[Collected data]
-- start --

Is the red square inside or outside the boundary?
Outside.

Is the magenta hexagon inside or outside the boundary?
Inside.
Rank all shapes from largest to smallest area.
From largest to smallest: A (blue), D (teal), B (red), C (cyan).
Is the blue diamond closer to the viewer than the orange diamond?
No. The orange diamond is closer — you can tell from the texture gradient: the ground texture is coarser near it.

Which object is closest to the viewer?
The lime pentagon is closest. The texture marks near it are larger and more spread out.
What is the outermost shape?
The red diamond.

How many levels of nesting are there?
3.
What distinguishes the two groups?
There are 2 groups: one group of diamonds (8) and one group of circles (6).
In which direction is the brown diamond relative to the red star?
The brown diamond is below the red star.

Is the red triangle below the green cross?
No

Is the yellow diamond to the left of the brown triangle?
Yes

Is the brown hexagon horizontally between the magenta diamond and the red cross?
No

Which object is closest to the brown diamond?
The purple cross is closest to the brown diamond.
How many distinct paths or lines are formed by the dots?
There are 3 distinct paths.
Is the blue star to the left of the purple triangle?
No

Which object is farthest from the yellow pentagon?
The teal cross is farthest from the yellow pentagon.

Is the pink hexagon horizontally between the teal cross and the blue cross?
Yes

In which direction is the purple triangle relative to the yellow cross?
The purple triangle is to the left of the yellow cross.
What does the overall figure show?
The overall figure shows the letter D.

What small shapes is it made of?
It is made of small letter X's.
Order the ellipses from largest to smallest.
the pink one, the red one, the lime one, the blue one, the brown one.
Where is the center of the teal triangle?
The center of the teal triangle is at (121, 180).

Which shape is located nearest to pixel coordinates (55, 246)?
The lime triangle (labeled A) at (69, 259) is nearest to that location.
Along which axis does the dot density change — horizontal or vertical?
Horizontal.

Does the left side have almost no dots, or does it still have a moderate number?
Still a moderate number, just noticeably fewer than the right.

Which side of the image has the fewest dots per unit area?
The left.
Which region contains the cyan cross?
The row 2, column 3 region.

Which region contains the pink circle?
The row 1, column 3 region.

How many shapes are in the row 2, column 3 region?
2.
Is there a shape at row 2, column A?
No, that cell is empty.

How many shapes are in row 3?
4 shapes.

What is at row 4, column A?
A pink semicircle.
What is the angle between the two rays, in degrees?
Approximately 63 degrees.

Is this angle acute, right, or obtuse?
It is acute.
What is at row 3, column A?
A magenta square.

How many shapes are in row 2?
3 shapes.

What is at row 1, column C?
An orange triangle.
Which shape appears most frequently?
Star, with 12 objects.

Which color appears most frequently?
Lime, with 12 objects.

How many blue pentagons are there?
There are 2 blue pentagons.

-- end --

▶ [What is expected] Repeat, without change, each line of the data above from the one that contains "Which color appears most frequently?" through the final line, counting both.

▶ [Output below]
Which color appears most frequently?
Lime, with 12 objects.

How many blue pentagons are there?
There are 2 blue pentagons.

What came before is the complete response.